Source data
»»
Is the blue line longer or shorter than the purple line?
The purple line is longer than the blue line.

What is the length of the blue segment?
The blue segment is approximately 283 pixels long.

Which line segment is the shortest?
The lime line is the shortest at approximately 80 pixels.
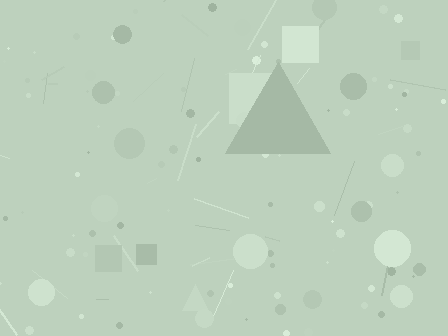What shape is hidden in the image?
A triangle is hidden in the image.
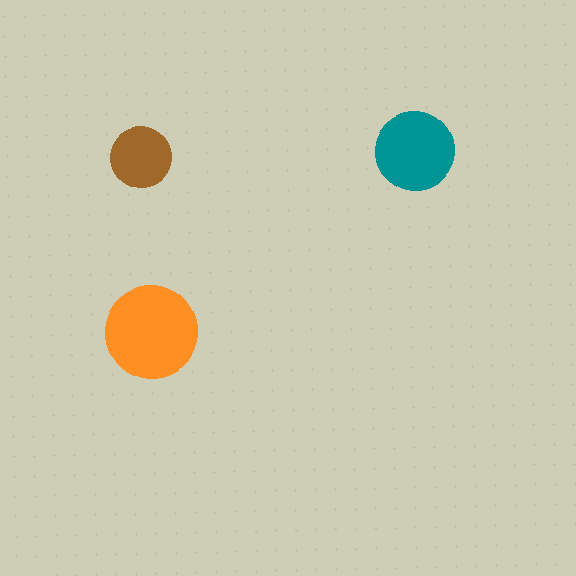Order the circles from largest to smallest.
the orange one, the teal one, the brown one.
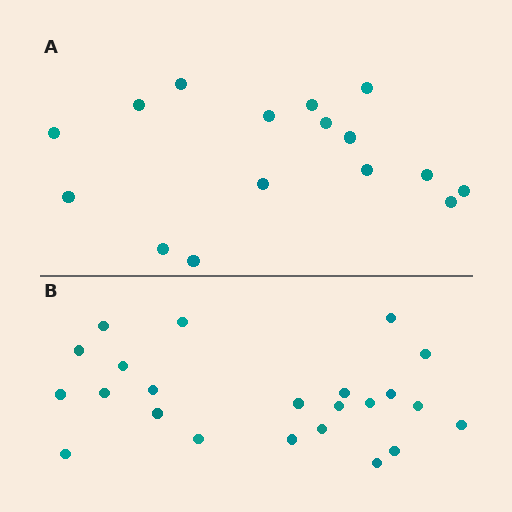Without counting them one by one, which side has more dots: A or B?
Region B (the bottom region) has more dots.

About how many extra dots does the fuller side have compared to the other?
Region B has roughly 8 or so more dots than region A.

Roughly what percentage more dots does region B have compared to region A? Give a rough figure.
About 45% more.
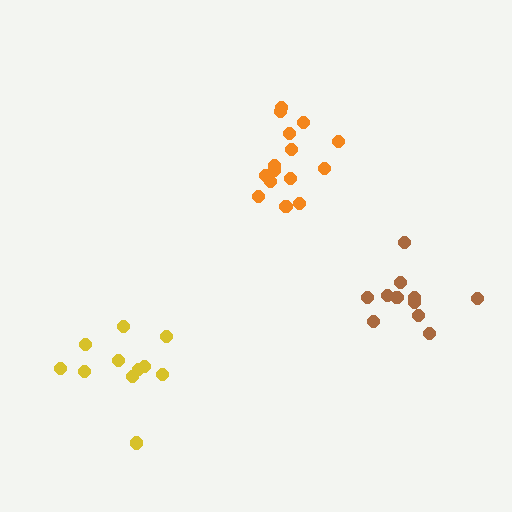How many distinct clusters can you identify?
There are 3 distinct clusters.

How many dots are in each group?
Group 1: 15 dots, Group 2: 11 dots, Group 3: 11 dots (37 total).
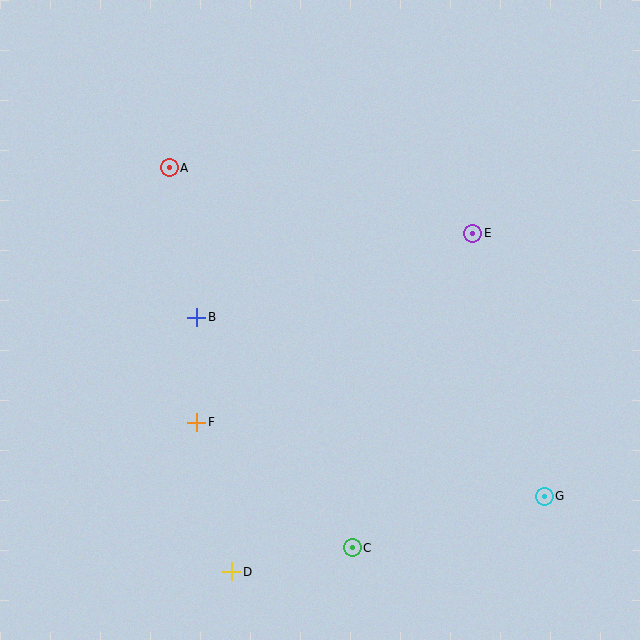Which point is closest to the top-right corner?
Point E is closest to the top-right corner.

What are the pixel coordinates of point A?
Point A is at (169, 168).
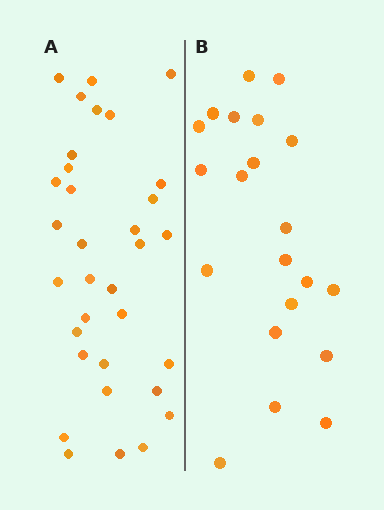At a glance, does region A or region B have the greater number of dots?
Region A (the left region) has more dots.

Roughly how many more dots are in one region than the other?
Region A has roughly 12 or so more dots than region B.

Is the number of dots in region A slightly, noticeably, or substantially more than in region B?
Region A has substantially more. The ratio is roughly 1.6 to 1.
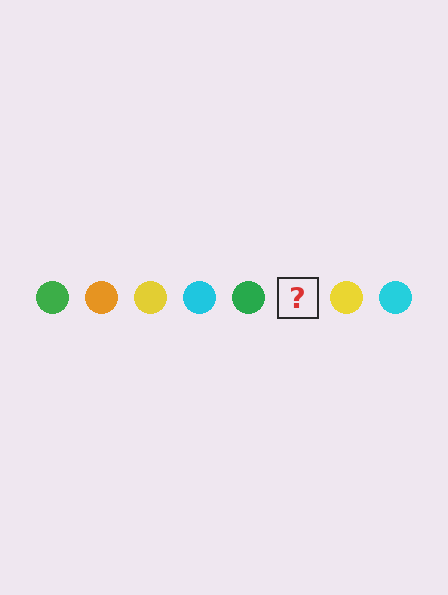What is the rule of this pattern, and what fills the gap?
The rule is that the pattern cycles through green, orange, yellow, cyan circles. The gap should be filled with an orange circle.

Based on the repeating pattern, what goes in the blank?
The blank should be an orange circle.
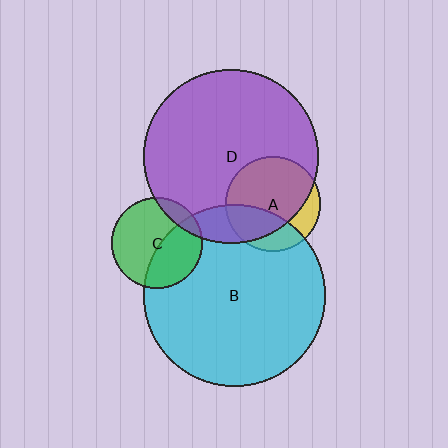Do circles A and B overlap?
Yes.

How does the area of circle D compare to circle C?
Approximately 3.7 times.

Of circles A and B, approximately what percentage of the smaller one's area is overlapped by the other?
Approximately 35%.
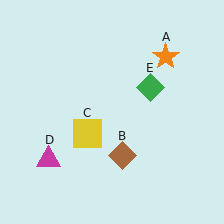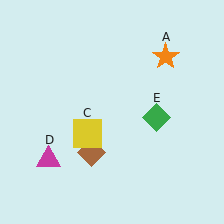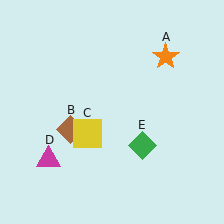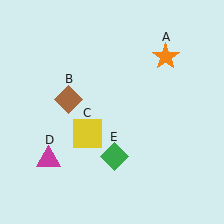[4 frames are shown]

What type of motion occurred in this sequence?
The brown diamond (object B), green diamond (object E) rotated clockwise around the center of the scene.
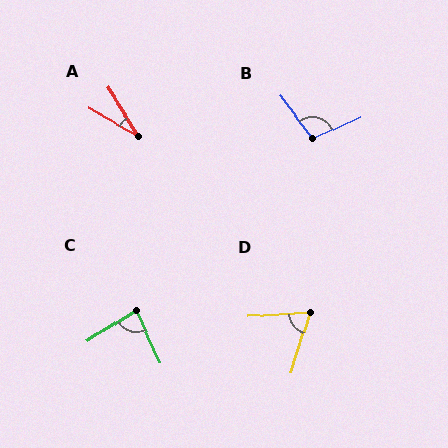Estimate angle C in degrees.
Approximately 81 degrees.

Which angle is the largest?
B, at approximately 102 degrees.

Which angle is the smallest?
A, at approximately 29 degrees.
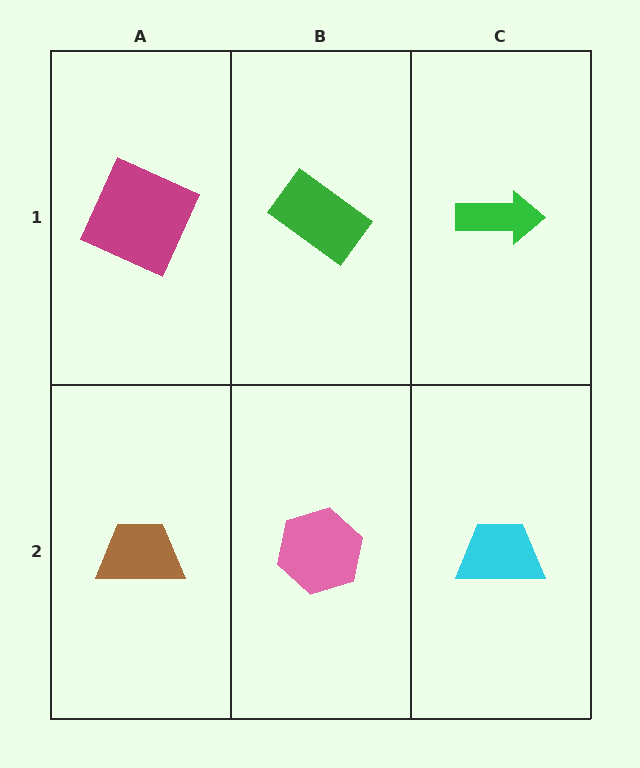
««
What to work on:
Repeat the data exactly, without the pictures.

Result:
Is the blue line longer or shorter than the purple line?
The purple line is longer than the blue line.

What is the length of the blue segment?
The blue segment is approximately 283 pixels long.

Which line segment is the shortest?
The lime line is the shortest at approximately 80 pixels.
What shape is hidden in the image?
A triangle is hidden in the image.
Order the circles from largest to smallest.
the orange one, the teal one, the brown one.
Without counting them one by one, which side has more dots: A or B?
Region B (the bottom region) has more dots.

About how many extra dots does the fuller side have compared to the other?
Region B has roughly 8 or so more dots than region A.

Roughly what percentage more dots does region B have compared to region A? Give a rough figure.
About 45% more.
How many distinct clusters can you identify?
There are 3 distinct clusters.

How many dots are in each group?
Group 1: 15 dots, Group 2: 11 dots, Group 3: 11 dots (37 total).
Which point is closest to the top-right corner?
Point E is closest to the top-right corner.

What are the pixel coordinates of point A?
Point A is at (169, 168).
At a glance, does region A or region B have the greater number of dots?
Region A (the left region) has more dots.

Roughly how many more dots are in one region than the other?
Region A has roughly 12 or so more dots than region B.

Is the number of dots in region A slightly, noticeably, or substantially more than in region B?
Region A has substantially more. The ratio is roughly 1.6 to 1.
What is the rule of this pattern, and what fills the gap?
The rule is that the pattern cycles through green, orange, yellow, cyan circles. The gap should be filled with an orange circle.

Based on the repeating pattern, what goes in the blank?
The blank should be an orange circle.
Do circles A and B overlap?
Yes.

How does the area of circle D compare to circle C?
Approximately 3.7 times.

Of circles A and B, approximately what percentage of the smaller one's area is overlapped by the other?
Approximately 35%.
[4 frames are shown]

What type of motion occurred in this sequence?
The brown diamond (object B), green diamond (object E) rotated clockwise around the center of the scene.
Estimate angle C in degrees.
Approximately 81 degrees.

Which angle is the largest?
B, at approximately 102 degrees.

Which angle is the smallest?
A, at approximately 29 degrees.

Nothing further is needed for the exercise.